>>>

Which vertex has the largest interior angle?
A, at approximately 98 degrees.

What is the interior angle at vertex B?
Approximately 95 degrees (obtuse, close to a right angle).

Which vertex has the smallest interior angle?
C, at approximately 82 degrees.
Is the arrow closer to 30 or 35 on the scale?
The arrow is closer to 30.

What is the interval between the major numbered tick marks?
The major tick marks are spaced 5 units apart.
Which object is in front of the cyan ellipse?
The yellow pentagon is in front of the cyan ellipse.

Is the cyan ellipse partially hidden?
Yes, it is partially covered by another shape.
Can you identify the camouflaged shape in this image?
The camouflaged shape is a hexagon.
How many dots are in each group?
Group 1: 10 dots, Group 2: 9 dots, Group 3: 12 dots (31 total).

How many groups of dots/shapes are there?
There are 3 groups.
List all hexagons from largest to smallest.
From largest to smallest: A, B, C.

<<<
>>>

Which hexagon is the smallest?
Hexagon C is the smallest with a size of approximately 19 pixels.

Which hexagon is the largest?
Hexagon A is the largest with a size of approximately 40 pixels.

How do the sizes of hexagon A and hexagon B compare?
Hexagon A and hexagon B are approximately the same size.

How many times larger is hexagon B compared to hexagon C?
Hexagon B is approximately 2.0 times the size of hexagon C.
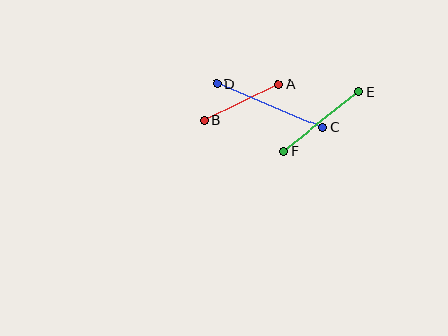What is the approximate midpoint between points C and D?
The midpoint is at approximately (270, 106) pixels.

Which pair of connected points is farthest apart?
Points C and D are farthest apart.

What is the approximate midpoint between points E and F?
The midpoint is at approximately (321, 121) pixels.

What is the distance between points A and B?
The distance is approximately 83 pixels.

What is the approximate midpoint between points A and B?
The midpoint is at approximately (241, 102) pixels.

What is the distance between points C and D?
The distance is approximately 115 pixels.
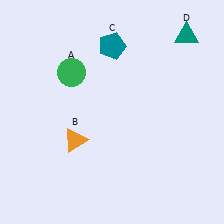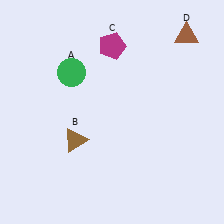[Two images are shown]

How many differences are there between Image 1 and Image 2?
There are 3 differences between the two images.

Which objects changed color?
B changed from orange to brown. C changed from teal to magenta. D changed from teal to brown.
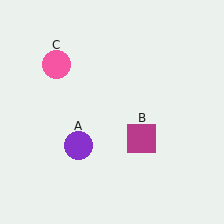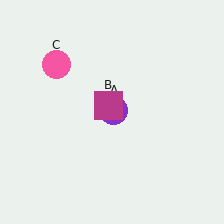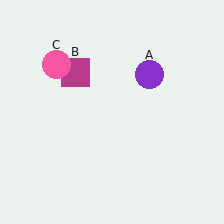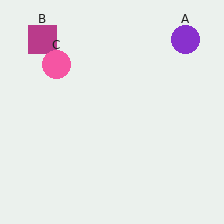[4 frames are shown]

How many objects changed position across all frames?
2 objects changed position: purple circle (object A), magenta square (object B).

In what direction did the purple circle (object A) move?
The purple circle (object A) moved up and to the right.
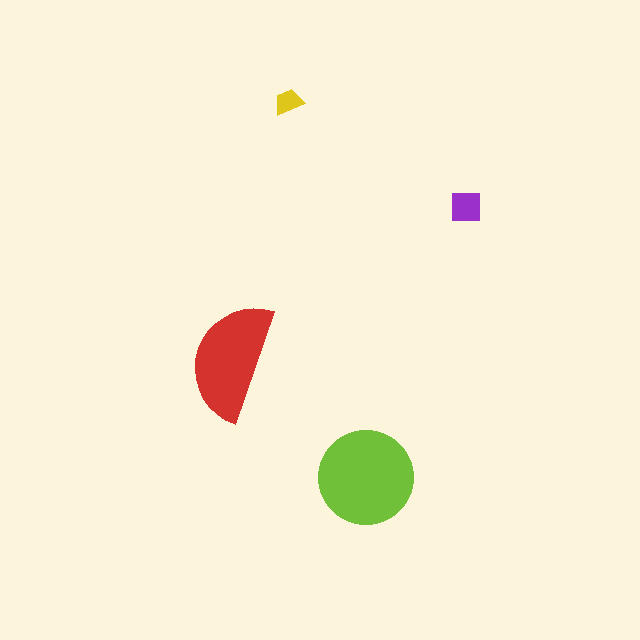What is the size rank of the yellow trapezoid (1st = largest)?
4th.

<<<

SHORT EXERCISE:
Take the lines from the one holding "What is the approximate midpoint between points A" to the one holding "[4 frames are shown]", both lines included, and give them again exactly, with no pictures.

CORRECT RESPONSE:
What is the approximate midpoint between points A and B?
The midpoint is at approximately (241, 102) pixels.

What is the distance between points C and D?
The distance is approximately 115 pixels.
[Two images are shown]

How many differences are there between Image 1 and Image 2?
There are 3 differences between the two images.

Which objects changed color?
B changed from orange to brown. C changed from teal to magenta. D changed from teal to brown.
[4 frames are shown]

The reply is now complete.